* **What to produce**
Skip every picture, and output exactly the lines starting at the one with "What are the pixel coordinates of C?" and running through the last line of the material below.

*-*-*

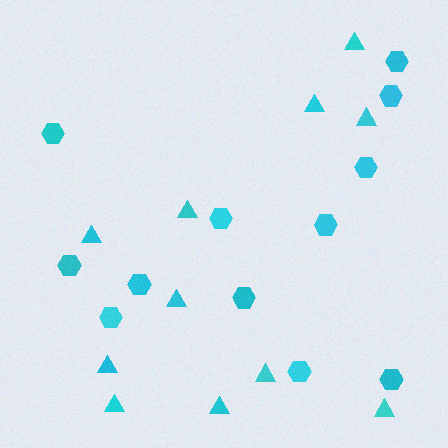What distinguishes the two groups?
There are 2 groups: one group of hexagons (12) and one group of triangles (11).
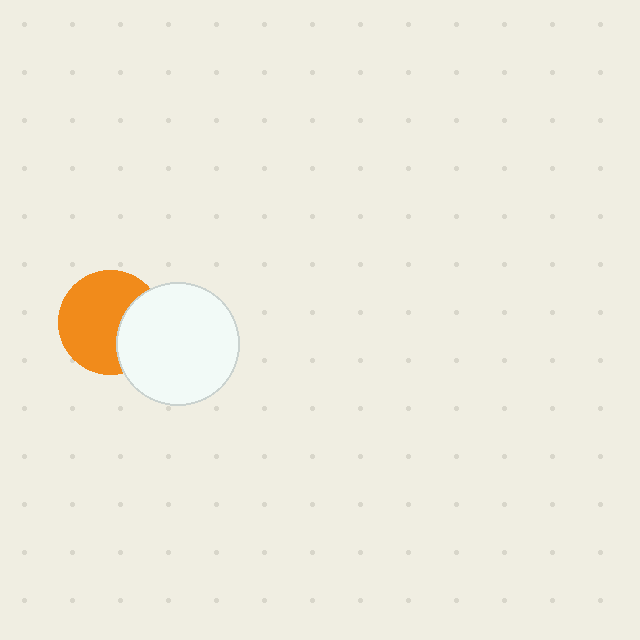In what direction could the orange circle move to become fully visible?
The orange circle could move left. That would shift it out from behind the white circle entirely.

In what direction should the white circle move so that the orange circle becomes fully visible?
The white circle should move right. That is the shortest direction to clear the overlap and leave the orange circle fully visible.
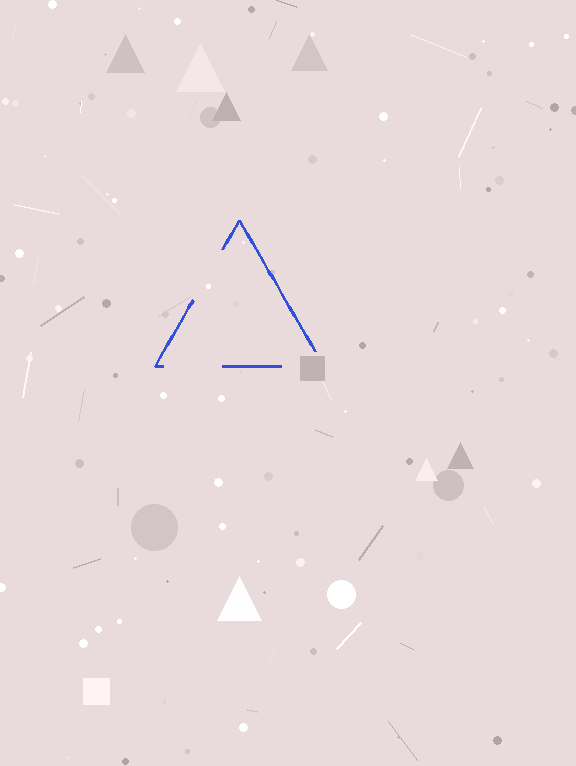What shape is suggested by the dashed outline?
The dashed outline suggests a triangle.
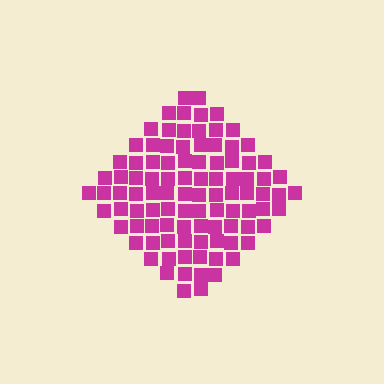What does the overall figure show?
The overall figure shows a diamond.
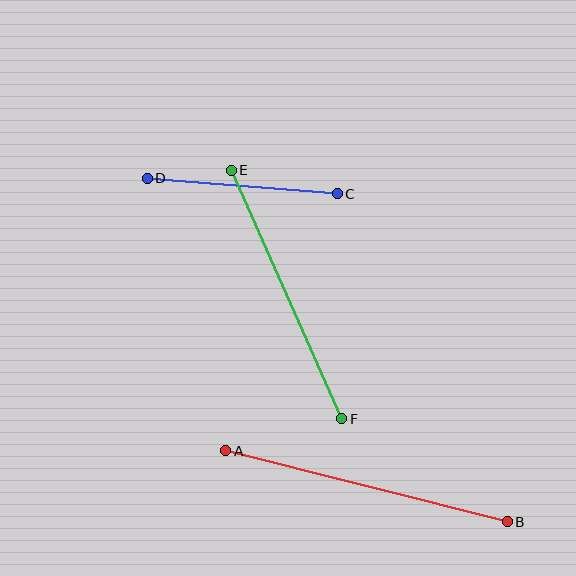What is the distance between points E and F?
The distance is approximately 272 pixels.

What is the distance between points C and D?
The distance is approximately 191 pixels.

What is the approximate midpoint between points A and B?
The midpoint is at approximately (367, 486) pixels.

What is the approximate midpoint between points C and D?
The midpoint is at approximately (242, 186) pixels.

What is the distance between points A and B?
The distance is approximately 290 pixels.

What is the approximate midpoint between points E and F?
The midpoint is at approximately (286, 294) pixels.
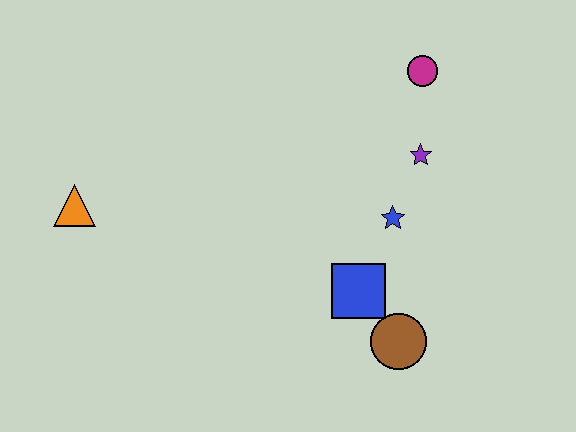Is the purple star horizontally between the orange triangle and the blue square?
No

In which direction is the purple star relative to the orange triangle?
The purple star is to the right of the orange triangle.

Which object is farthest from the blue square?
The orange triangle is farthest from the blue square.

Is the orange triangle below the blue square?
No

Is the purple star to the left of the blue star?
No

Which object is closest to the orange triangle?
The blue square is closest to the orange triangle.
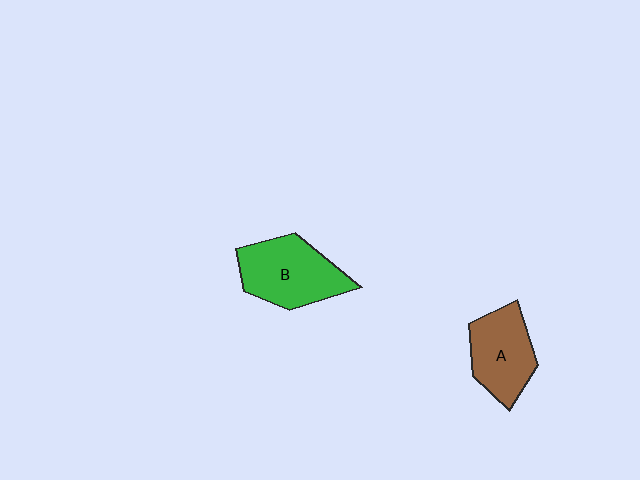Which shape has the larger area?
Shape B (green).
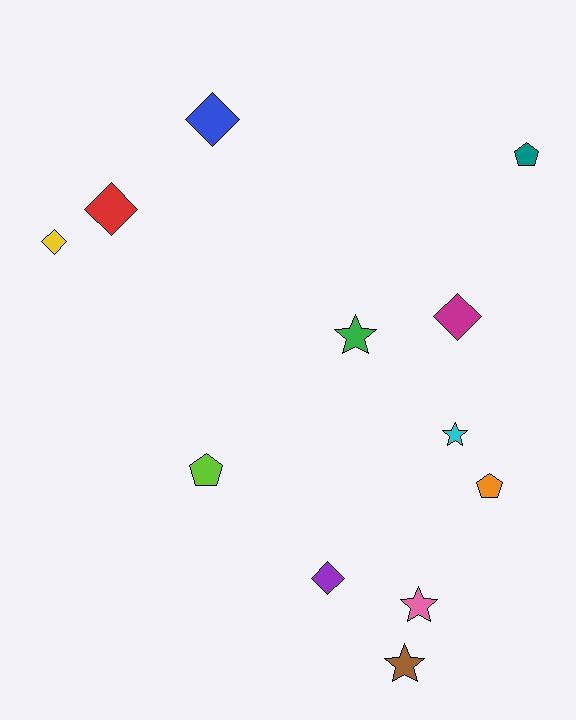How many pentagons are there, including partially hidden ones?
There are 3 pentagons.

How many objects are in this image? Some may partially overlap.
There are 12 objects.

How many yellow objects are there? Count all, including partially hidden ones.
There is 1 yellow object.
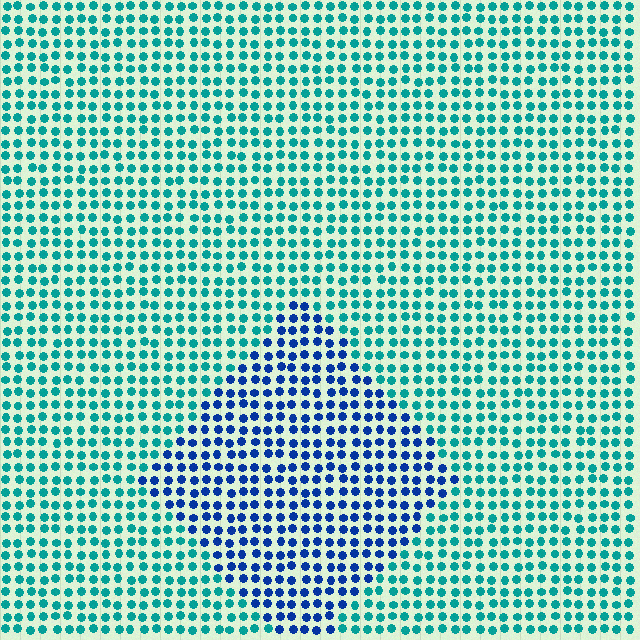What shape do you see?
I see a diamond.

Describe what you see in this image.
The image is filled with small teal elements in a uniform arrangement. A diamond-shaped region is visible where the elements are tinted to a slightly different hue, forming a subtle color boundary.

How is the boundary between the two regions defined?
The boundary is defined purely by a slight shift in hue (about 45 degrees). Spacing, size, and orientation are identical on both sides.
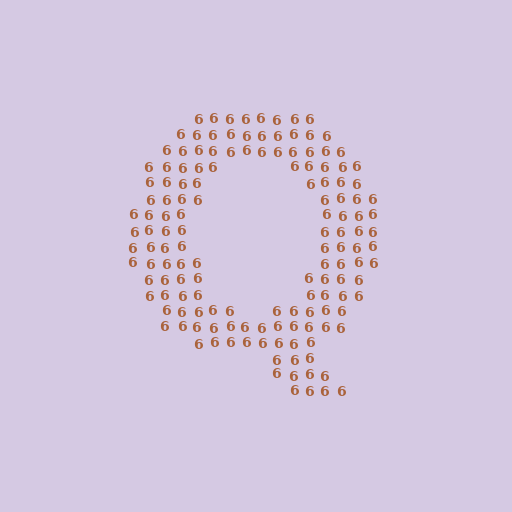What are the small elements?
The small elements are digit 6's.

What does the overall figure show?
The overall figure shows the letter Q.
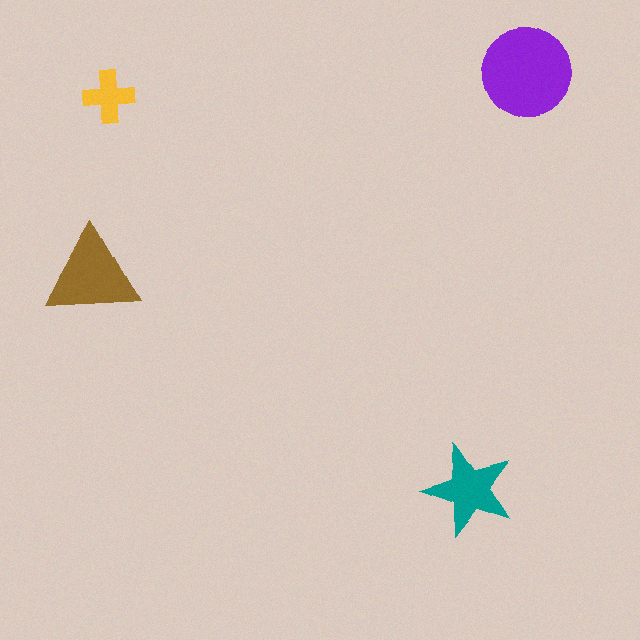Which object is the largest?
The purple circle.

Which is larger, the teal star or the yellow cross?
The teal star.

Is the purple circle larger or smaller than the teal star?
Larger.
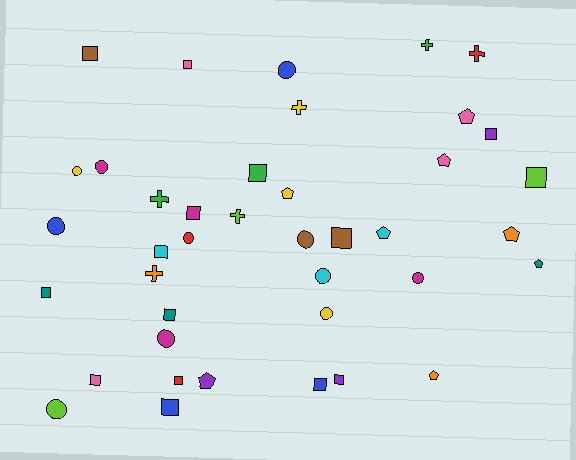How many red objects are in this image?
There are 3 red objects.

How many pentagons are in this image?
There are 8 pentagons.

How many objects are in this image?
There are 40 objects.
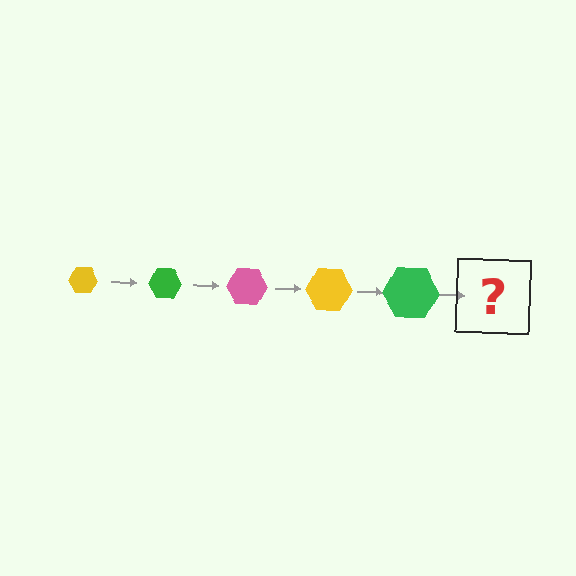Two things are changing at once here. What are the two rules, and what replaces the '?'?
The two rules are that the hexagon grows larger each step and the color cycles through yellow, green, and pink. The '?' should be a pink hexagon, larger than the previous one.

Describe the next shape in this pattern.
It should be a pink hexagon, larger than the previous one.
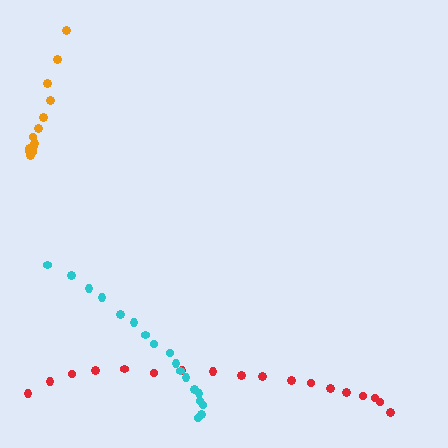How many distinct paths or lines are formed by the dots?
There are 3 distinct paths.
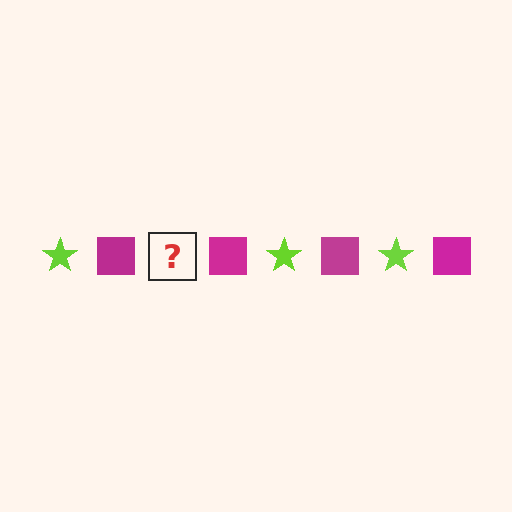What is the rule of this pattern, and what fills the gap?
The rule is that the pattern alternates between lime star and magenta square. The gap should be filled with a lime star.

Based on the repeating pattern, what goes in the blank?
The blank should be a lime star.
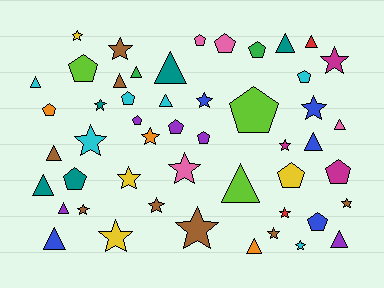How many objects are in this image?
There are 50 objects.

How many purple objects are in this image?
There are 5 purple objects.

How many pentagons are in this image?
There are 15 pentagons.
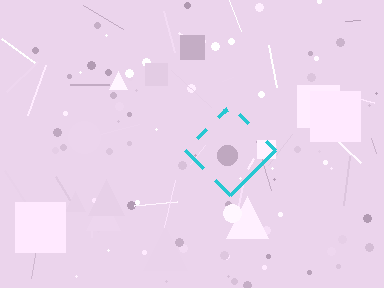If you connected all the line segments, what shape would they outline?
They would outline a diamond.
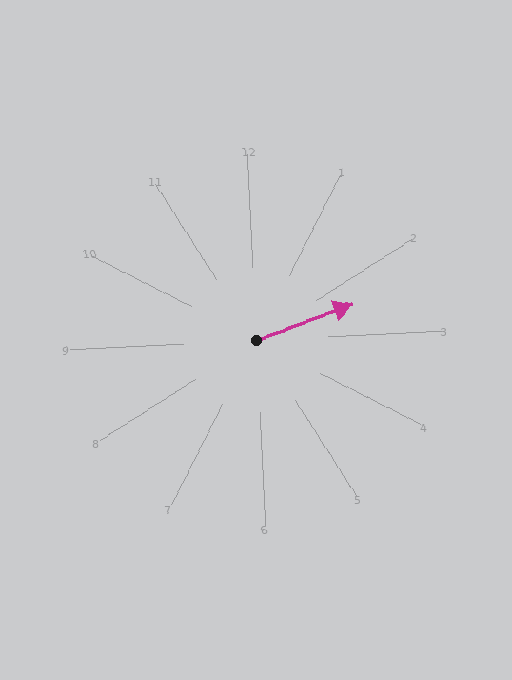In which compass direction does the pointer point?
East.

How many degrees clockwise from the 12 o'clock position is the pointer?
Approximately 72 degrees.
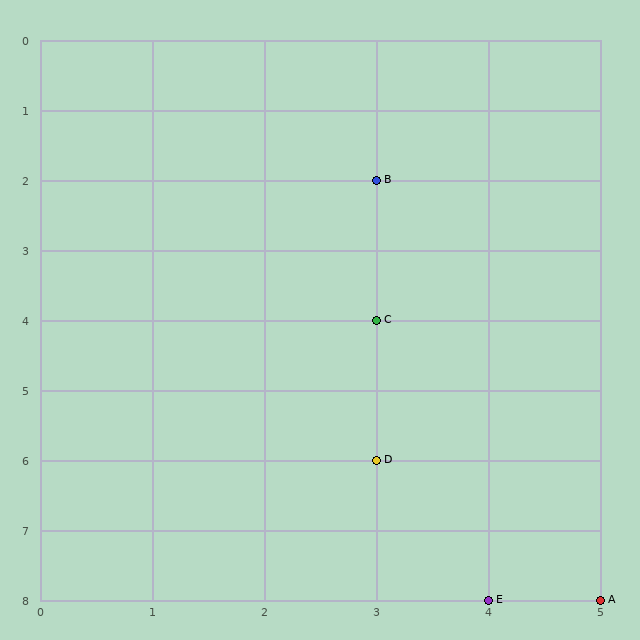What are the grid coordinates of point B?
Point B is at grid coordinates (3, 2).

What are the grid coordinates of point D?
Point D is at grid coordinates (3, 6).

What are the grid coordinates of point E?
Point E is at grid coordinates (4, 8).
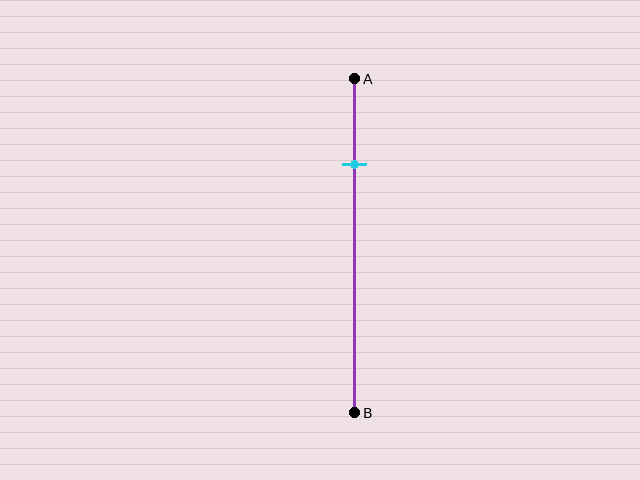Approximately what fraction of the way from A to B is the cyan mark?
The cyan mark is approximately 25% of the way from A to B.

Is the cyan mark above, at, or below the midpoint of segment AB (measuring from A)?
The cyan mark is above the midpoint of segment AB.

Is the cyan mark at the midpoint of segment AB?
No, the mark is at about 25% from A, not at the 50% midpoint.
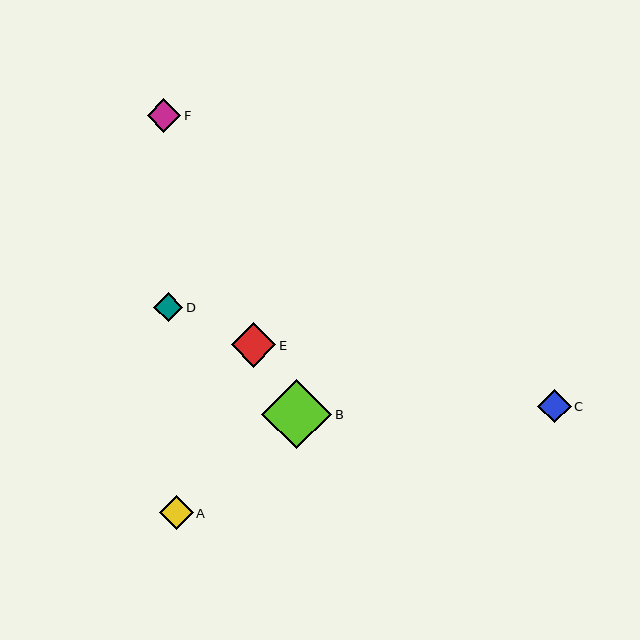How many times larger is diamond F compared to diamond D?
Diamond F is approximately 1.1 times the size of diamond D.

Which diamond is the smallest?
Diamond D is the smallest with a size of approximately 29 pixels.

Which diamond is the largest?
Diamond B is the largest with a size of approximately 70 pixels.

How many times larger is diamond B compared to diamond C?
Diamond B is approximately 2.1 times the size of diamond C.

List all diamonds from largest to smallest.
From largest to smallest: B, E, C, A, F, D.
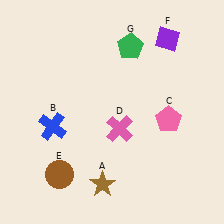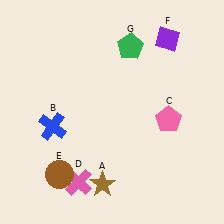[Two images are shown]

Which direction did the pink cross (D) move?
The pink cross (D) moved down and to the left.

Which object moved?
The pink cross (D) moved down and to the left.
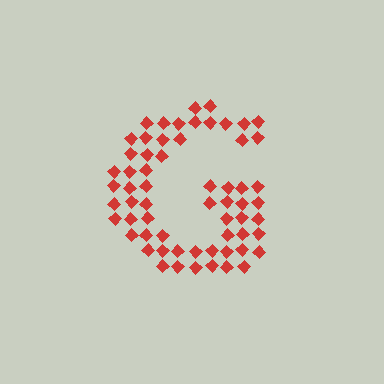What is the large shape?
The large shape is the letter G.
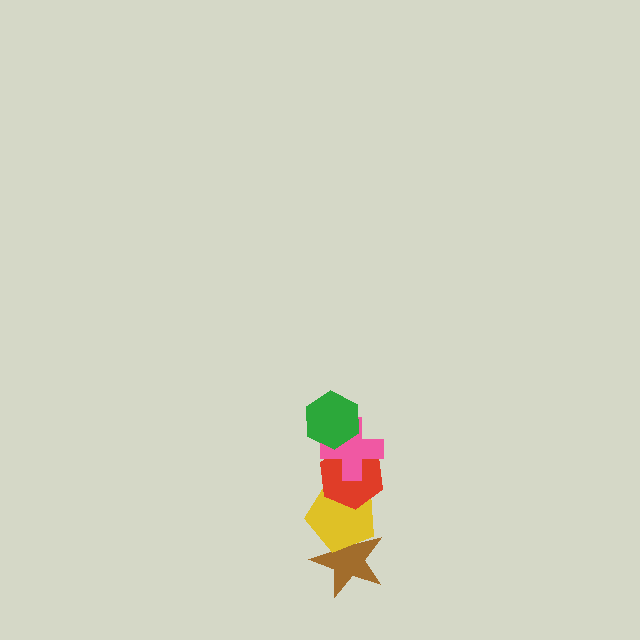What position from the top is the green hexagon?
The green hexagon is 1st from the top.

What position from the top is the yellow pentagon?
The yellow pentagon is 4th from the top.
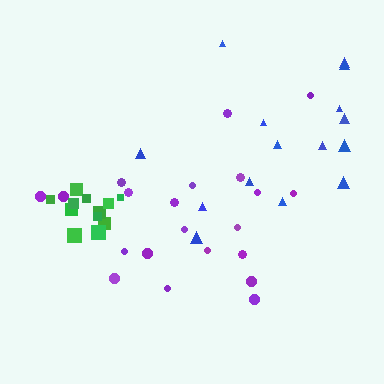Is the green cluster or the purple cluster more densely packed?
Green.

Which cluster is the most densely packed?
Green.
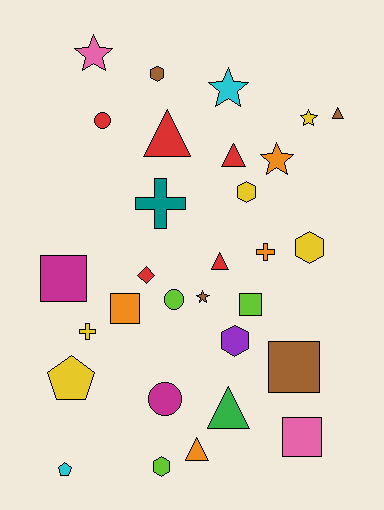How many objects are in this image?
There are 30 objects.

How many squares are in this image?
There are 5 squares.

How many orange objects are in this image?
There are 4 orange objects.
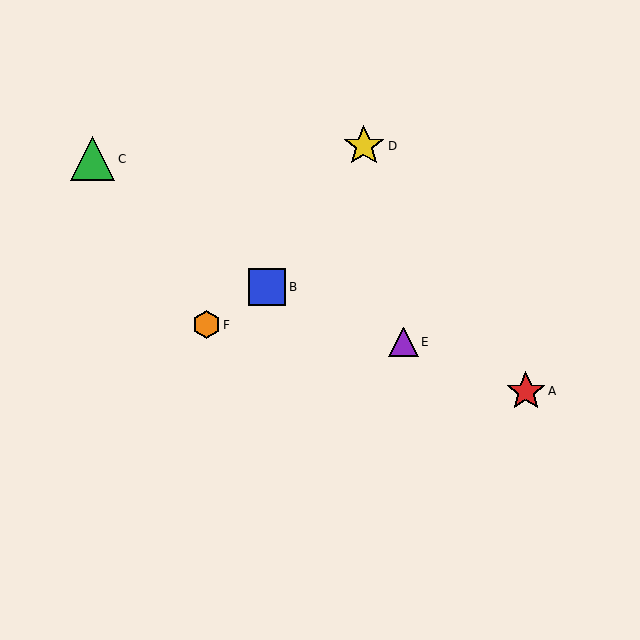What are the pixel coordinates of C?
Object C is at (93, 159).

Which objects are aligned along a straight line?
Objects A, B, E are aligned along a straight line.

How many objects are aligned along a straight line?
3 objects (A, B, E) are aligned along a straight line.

*-*-*

* **Answer for the task**
What are the pixel coordinates of C?
Object C is at (93, 159).

Which objects are aligned along a straight line?
Objects A, B, E are aligned along a straight line.

How many objects are aligned along a straight line?
3 objects (A, B, E) are aligned along a straight line.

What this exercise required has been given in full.